(Entries on shapes shown in images)
╔══

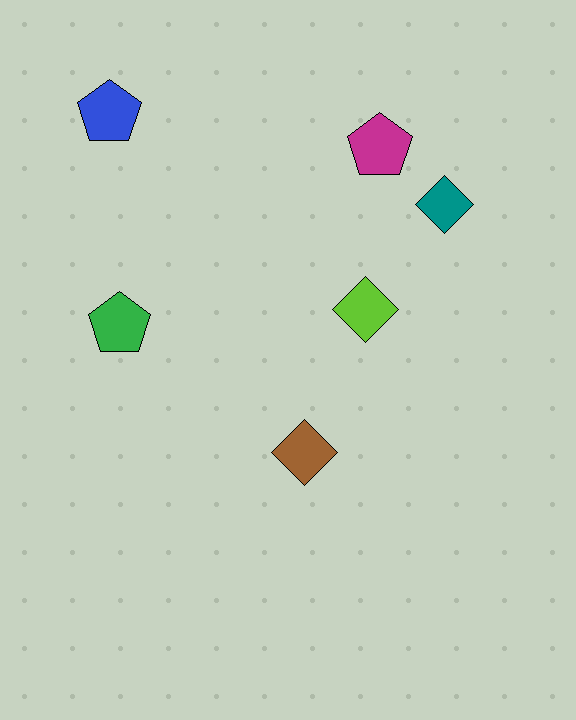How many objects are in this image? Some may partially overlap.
There are 6 objects.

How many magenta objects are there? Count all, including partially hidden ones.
There is 1 magenta object.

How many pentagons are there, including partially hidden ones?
There are 3 pentagons.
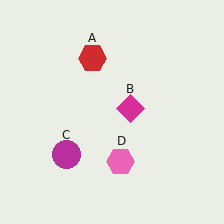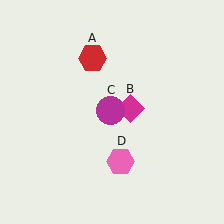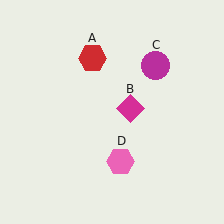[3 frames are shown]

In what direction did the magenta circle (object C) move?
The magenta circle (object C) moved up and to the right.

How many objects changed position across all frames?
1 object changed position: magenta circle (object C).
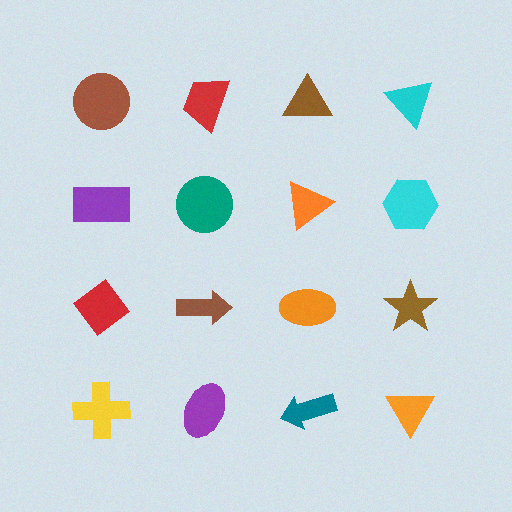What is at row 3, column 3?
An orange ellipse.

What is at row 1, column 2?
A red trapezoid.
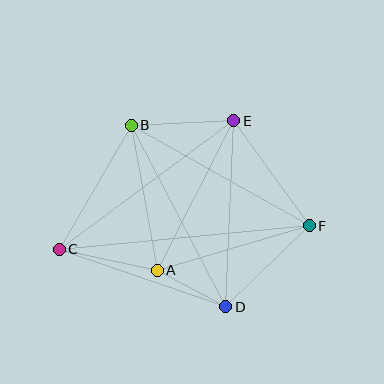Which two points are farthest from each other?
Points C and F are farthest from each other.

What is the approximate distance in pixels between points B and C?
The distance between B and C is approximately 143 pixels.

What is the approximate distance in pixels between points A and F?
The distance between A and F is approximately 159 pixels.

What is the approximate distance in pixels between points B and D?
The distance between B and D is approximately 204 pixels.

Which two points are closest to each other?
Points A and D are closest to each other.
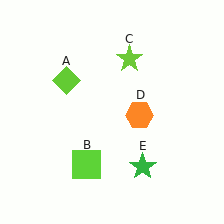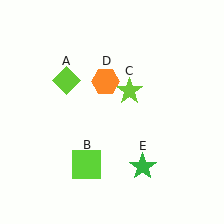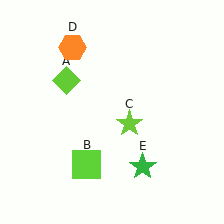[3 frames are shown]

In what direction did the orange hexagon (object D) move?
The orange hexagon (object D) moved up and to the left.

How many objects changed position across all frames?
2 objects changed position: lime star (object C), orange hexagon (object D).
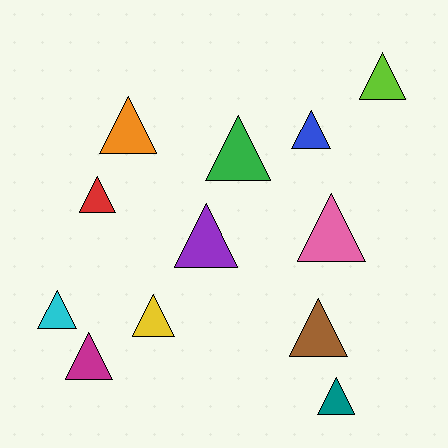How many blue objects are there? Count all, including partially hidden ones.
There is 1 blue object.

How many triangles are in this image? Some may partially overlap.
There are 12 triangles.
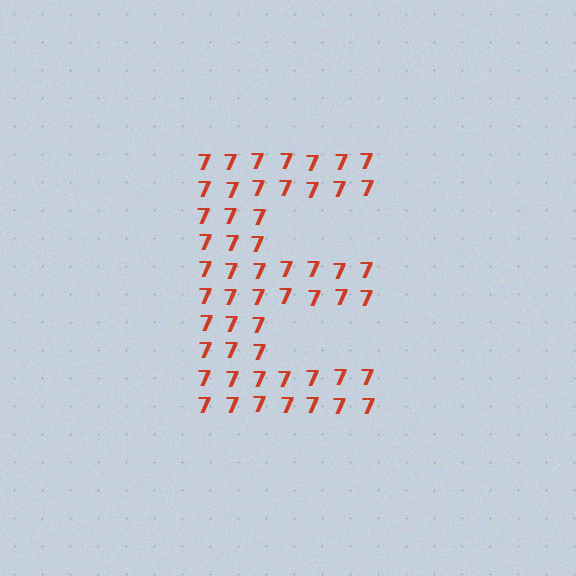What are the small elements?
The small elements are digit 7's.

╚══

WHAT TO DO:
Locate the line containing "Which two points are closest to each other?" in the records above, then output it and every line after it through the last, excluding pictures.

EXPECTED ANSWER:
Which two points are closest to each other?
Points A and D are closest to each other.
[3 frames are shown]

In what direction did the orange hexagon (object D) move?
The orange hexagon (object D) moved up and to the left.

How many objects changed position across all frames?
2 objects changed position: lime star (object C), orange hexagon (object D).
How many blue objects are there? Count all, including partially hidden ones.
There is 1 blue object.

How many triangles are in this image? Some may partially overlap.
There are 12 triangles.
What are the small elements?
The small elements are digit 7's.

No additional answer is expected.